Your task - Repeat exactly the lines between and including those that contain "Is the purple square below the lime triangle?" and "Is the purple pentagon". Output no other line.

Dataset content -

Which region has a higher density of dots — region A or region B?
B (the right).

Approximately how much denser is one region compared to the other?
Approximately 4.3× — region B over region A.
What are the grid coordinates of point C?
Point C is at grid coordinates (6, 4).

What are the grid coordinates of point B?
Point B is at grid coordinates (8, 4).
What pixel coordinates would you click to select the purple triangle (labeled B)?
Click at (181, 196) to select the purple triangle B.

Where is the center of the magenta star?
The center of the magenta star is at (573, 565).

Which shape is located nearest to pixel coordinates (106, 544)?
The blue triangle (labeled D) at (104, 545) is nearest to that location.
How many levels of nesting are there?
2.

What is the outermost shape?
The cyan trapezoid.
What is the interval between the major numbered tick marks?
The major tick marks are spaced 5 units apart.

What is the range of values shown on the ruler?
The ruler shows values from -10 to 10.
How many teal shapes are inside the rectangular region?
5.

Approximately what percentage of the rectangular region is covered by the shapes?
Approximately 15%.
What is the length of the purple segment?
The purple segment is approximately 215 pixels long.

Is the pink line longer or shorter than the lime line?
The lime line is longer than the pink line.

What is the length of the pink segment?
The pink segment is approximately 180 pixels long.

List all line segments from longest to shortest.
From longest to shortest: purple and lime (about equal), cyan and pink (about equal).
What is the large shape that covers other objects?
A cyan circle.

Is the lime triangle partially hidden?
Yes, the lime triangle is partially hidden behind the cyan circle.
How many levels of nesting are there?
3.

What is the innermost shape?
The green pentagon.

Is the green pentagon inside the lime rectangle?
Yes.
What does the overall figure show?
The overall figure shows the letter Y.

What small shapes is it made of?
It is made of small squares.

---

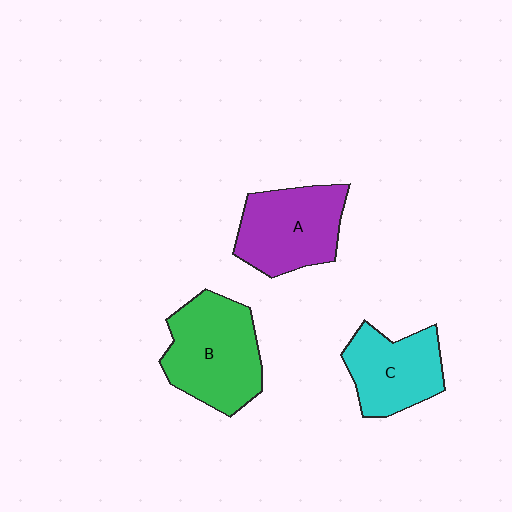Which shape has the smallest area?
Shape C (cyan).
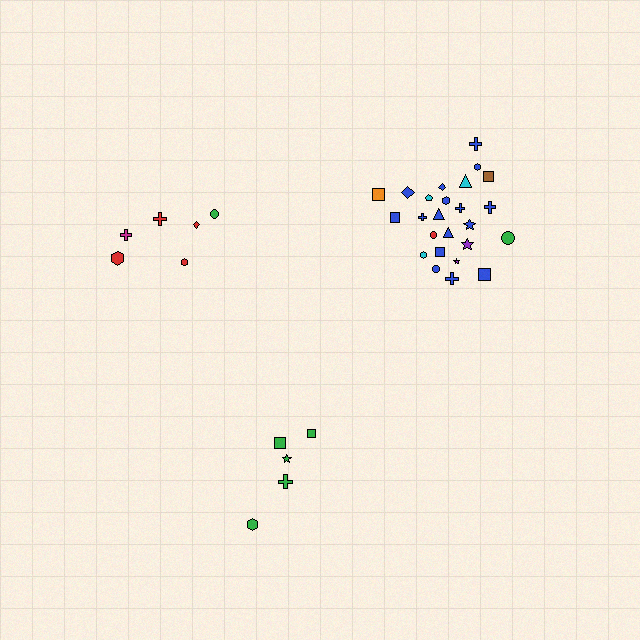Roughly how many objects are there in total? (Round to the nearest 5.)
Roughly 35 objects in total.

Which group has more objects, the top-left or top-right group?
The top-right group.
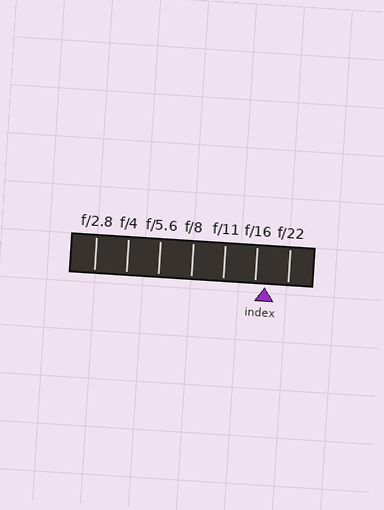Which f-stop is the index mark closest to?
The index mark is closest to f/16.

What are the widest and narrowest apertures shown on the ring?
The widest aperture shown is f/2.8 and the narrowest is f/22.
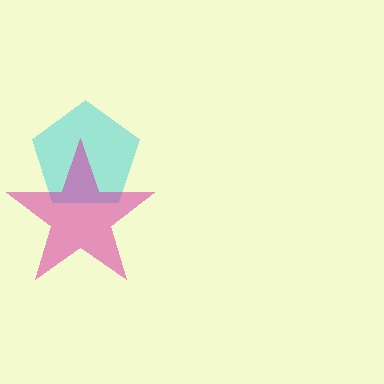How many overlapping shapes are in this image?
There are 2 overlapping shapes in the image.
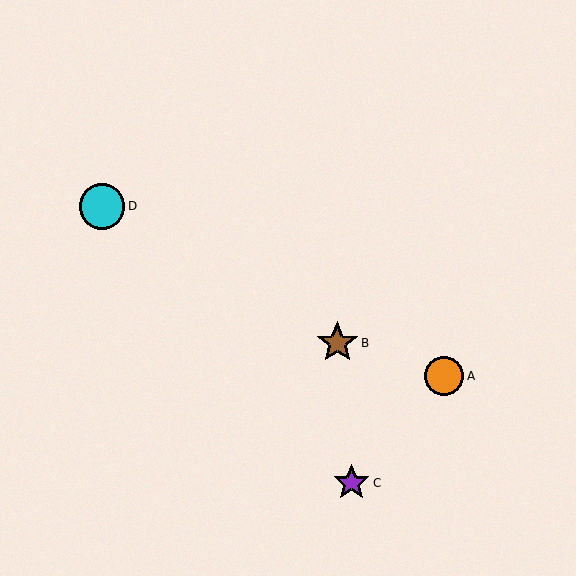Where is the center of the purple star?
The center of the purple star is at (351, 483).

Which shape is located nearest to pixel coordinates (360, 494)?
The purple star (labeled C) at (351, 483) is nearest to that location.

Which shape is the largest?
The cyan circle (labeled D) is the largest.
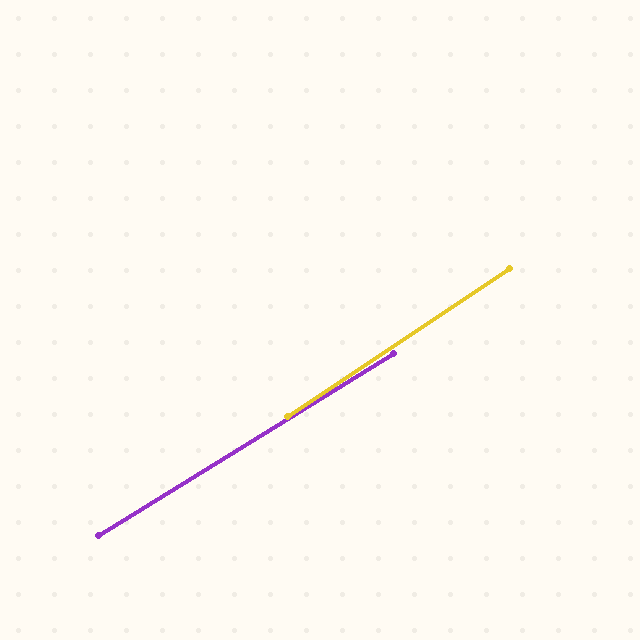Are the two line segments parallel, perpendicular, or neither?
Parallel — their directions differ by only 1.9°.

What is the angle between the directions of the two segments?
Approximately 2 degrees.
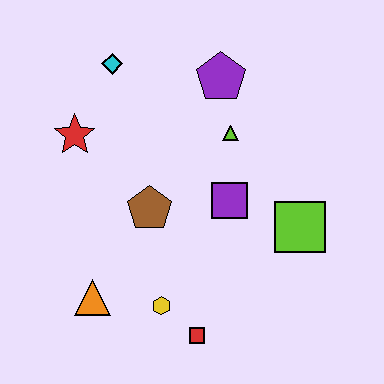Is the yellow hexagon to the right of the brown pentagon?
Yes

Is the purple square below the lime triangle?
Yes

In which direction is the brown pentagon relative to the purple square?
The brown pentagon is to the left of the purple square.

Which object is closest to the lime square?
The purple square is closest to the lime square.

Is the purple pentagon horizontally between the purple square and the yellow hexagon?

---

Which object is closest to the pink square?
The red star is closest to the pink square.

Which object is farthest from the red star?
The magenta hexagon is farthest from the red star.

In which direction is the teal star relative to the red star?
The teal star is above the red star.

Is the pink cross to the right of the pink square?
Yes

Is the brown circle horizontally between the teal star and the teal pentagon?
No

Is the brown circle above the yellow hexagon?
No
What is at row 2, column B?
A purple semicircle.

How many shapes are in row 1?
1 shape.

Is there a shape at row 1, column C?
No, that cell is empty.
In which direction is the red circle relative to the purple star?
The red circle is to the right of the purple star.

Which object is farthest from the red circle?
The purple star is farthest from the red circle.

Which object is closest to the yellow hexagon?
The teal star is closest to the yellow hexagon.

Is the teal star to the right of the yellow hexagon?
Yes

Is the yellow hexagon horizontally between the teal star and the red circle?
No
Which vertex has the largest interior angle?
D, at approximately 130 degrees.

Answer for the task -
Is the purple square below the lime triangle?
Yes

In which direction is the brown pentagon relative to the purple square?
The brown pentagon is to the left of the purple square.

Which object is closest to the lime square?
The purple square is closest to the lime square.

Is the purple pentagon horizontally between the purple square and the yellow hexagon?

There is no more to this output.